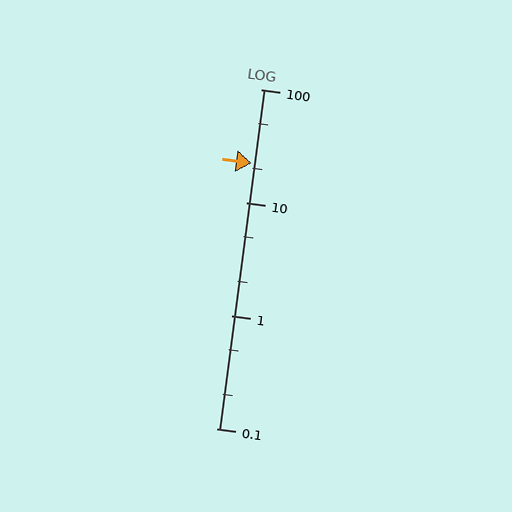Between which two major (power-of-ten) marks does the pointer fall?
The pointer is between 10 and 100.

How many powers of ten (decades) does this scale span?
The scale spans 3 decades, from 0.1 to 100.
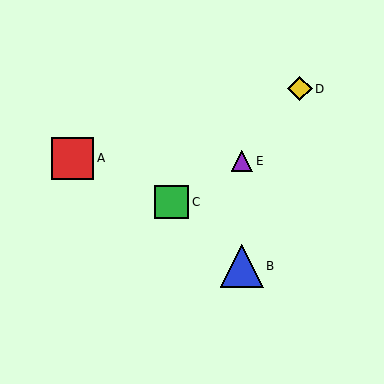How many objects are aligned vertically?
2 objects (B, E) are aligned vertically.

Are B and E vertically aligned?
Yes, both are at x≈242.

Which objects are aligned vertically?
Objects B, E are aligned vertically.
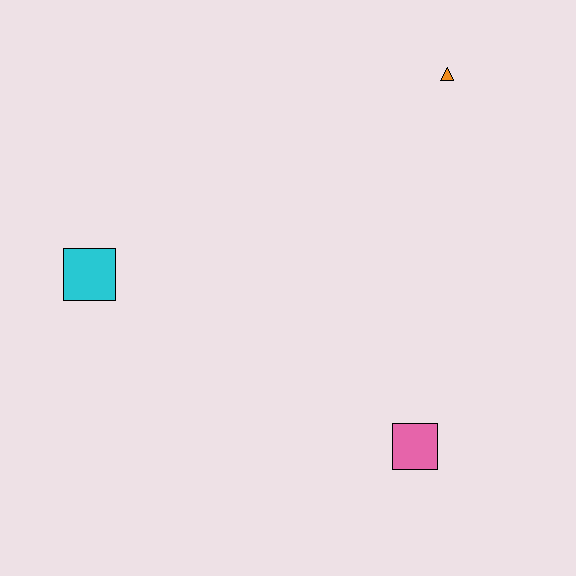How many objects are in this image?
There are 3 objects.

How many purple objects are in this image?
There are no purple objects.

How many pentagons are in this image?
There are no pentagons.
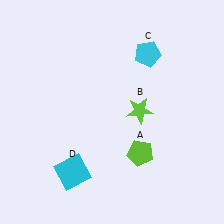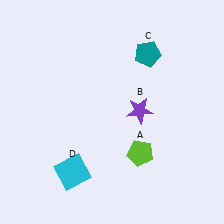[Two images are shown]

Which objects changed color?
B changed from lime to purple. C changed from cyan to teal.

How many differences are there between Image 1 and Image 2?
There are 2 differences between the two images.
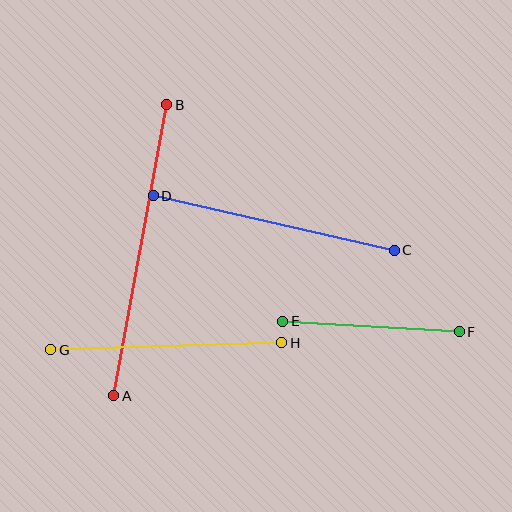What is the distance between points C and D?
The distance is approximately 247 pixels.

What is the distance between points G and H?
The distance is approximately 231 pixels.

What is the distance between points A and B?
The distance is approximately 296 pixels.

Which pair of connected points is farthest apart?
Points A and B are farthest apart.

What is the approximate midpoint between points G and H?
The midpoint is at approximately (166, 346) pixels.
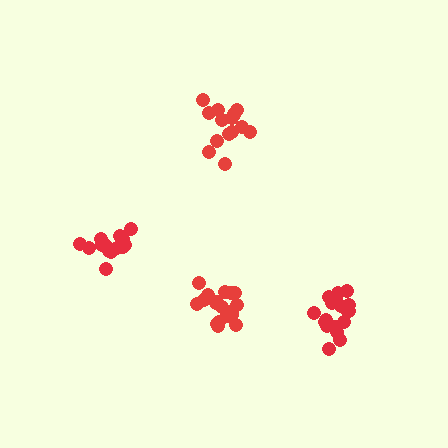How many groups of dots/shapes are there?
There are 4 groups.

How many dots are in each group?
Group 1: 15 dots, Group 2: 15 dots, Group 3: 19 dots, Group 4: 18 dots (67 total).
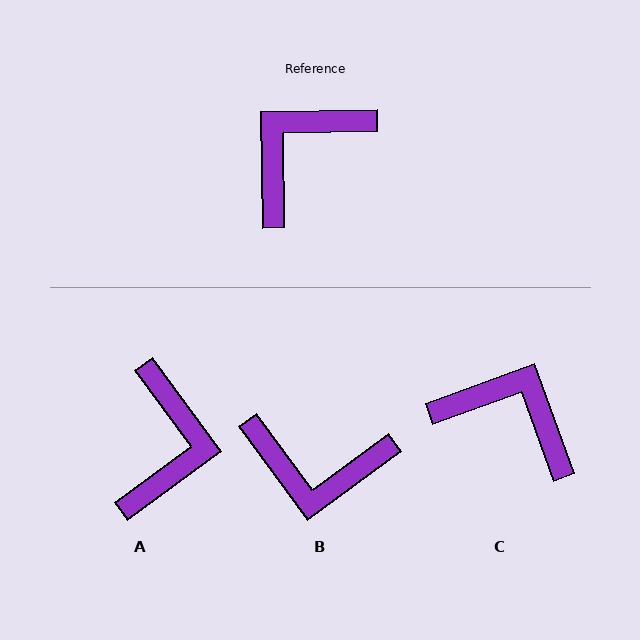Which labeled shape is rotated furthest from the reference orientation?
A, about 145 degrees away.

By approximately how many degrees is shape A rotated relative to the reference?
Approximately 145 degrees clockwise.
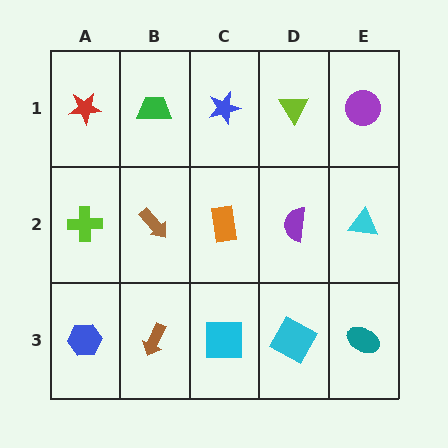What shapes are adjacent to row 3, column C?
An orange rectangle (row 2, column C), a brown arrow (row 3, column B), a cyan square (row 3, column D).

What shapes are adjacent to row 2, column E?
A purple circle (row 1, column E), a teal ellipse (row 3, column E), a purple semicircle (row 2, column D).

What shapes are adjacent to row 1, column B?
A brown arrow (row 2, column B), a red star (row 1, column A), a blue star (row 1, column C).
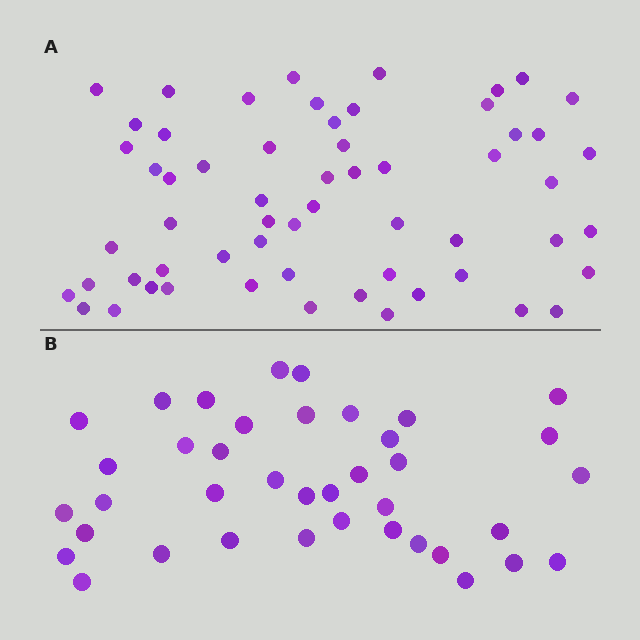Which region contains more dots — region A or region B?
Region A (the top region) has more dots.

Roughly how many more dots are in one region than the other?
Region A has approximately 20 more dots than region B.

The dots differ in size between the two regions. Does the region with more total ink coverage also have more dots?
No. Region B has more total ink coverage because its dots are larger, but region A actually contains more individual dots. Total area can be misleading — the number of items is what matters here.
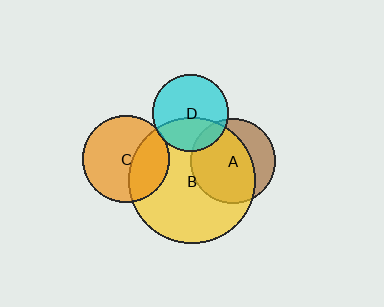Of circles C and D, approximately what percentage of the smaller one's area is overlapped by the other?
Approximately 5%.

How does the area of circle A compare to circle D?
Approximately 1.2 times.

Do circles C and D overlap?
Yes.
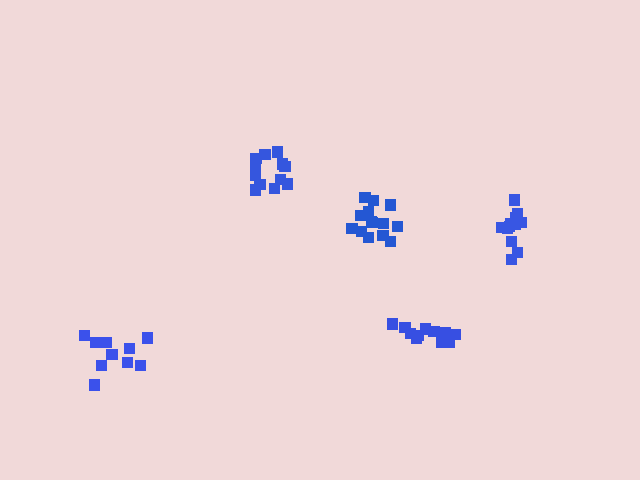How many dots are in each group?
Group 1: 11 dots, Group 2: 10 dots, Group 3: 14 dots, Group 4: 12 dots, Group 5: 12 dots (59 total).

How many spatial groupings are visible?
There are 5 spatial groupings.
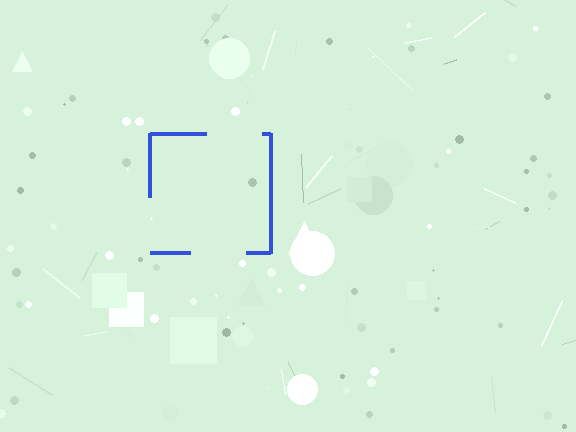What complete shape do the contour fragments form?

════════════════

The data should be printed again unchanged; leave its pictures out.

Final result:
Between which two major (power-of-ten) marks does the pointer fall?
The pointer is between 10 and 100.

How many powers of ten (decades) does this scale span?
The scale spans 3 decades, from 0.1 to 100.
How many objects are aligned vertically?
2 objects (B, E) are aligned vertically.

Are B and E vertically aligned?
Yes, both are at x≈242.

Which objects are aligned vertically?
Objects B, E are aligned vertically.
How many objects are in this image?
There are 3 objects.

How many purple objects are in this image?
There are no purple objects.

How many pentagons are in this image?
There are no pentagons.
[Two images are shown]

Which objects changed color?
B changed from lime to purple. C changed from cyan to teal.

How many differences are there between Image 1 and Image 2?
There are 2 differences between the two images.
What is the distance between points C and D?
The distance is approximately 247 pixels.

What is the distance between points G and H?
The distance is approximately 231 pixels.

What is the distance between points A and B?
The distance is approximately 296 pixels.

Which pair of connected points is farthest apart?
Points A and B are farthest apart.

What is the approximate midpoint between points G and H?
The midpoint is at approximately (166, 346) pixels.
How many groups of dots/shapes are there?
There are 4 groups.

How many dots are in each group?
Group 1: 15 dots, Group 2: 15 dots, Group 3: 19 dots, Group 4: 18 dots (67 total).
Which labeled shape is rotated furthest from the reference orientation?
A, about 145 degrees away.

By approximately how many degrees is shape A rotated relative to the reference?
Approximately 145 degrees clockwise.
What shapes are adjacent to row 3, column C?
An orange rectangle (row 2, column C), a brown arrow (row 3, column B), a cyan square (row 3, column D).

What shapes are adjacent to row 2, column E?
A purple circle (row 1, column E), a teal ellipse (row 3, column E), a purple semicircle (row 2, column D).

What shapes are adjacent to row 1, column B?
A brown arrow (row 2, column B), a red star (row 1, column A), a blue star (row 1, column C).
Which region contains more dots — region A or region B?
Region A (the top region) has more dots.

Roughly how many more dots are in one region than the other?
Region A has approximately 20 more dots than region B.

The dots differ in size between the two regions. Does the region with more total ink coverage also have more dots?
No. Region B has more total ink coverage because its dots are larger, but region A actually contains more individual dots. Total area can be misleading — the number of items is what matters here.
Of circles C and D, approximately what percentage of the smaller one's area is overlapped by the other?
Approximately 5%.

How does the area of circle A compare to circle D?
Approximately 1.2 times.

Do circles C and D overlap?
Yes.
How many dots are in each group?
Group 1: 11 dots, Group 2: 10 dots, Group 3: 14 dots, Group 4: 12 dots, Group 5: 12 dots (59 total).

How many spatial groupings are visible?
There are 5 spatial groupings.
What complete shape do the contour fragments form?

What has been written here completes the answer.